■ PROBLEM TO SOLVE:
Give back the records below exactly, every one, with no pictures.

-- Start RECORDED INFORMATION --

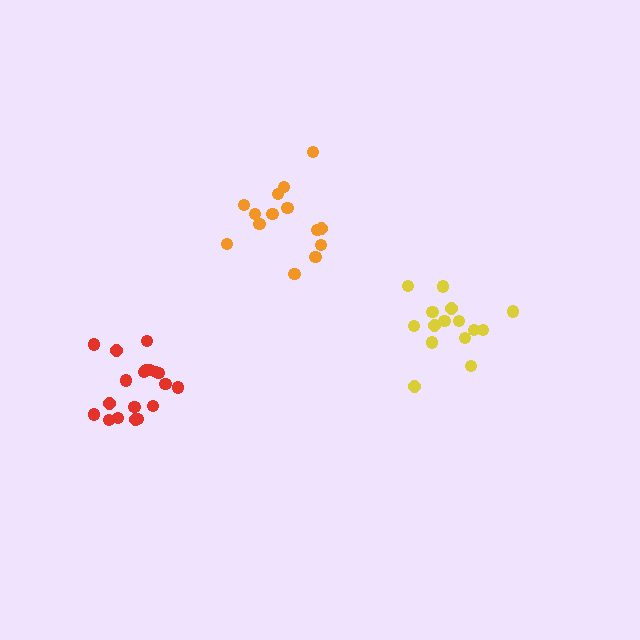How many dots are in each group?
Group 1: 14 dots, Group 2: 15 dots, Group 3: 19 dots (48 total).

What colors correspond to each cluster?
The clusters are colored: orange, yellow, red.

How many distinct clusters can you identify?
There are 3 distinct clusters.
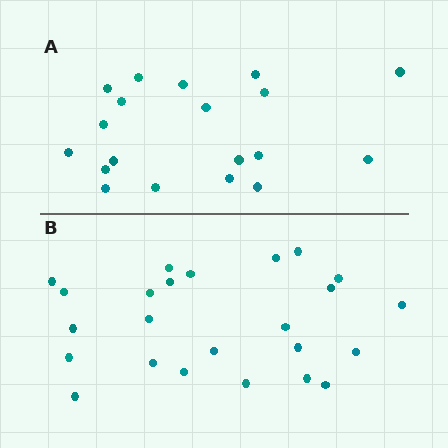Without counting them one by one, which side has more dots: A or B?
Region B (the bottom region) has more dots.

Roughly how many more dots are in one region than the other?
Region B has about 5 more dots than region A.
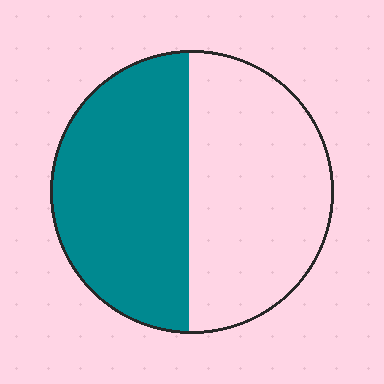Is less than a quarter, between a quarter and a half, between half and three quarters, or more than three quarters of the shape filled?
Between a quarter and a half.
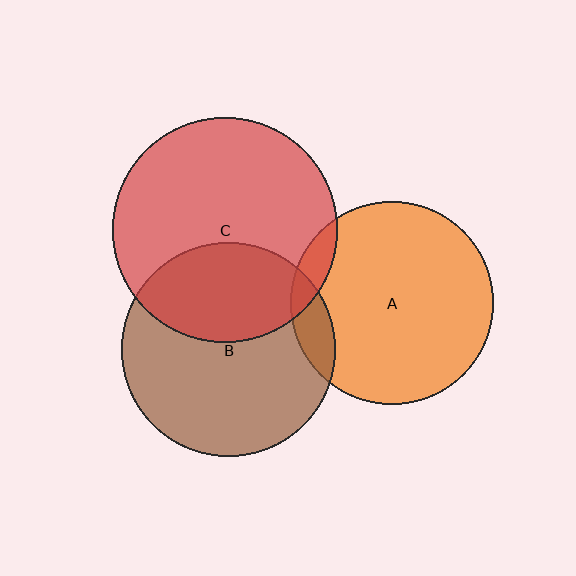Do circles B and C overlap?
Yes.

-- End RECORDED INFORMATION --

■ THE RESULT:
How many dots are in each group?
Group 1: 14 dots, Group 2: 15 dots, Group 3: 19 dots (48 total).

What colors correspond to each cluster?
The clusters are colored: orange, yellow, red.

How many distinct clusters can you identify?
There are 3 distinct clusters.
Without counting them one by one, which side has more dots: A or B?
Region B (the bottom region) has more dots.

Roughly how many more dots are in one region than the other?
Region B has about 5 more dots than region A.
Is less than a quarter, between a quarter and a half, between half and three quarters, or more than three quarters of the shape filled?
Between a quarter and a half.
Do circles B and C overlap?
Yes.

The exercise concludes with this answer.